_What the task requires_.
Under this line sits a listing. Repeat exactly and only its lines from the one holding "The pointer is" through the one holding "How many degrees"; skip pictures.

_Data to process_.
◆ ◆ ◆ ◆ ◆
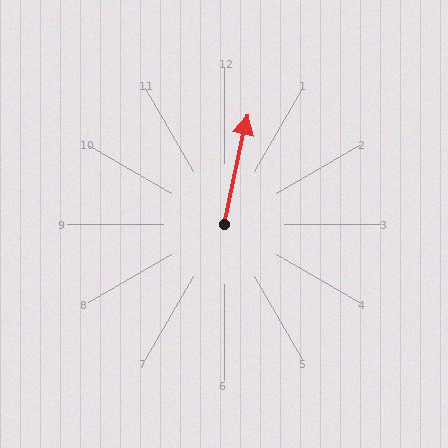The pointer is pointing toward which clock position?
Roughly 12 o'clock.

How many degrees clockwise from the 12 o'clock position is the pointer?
◆ ◆ ◆ ◆ ◆
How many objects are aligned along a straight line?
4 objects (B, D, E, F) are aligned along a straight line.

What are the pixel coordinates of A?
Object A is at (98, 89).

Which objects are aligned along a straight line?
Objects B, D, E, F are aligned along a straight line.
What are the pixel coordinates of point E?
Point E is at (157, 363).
◆ ◆ ◆ ◆ ◆
_Result_.
The pointer is pointing toward which clock position?
Roughly 12 o'clock.

How many degrees clockwise from the 12 o'clock position is the pointer?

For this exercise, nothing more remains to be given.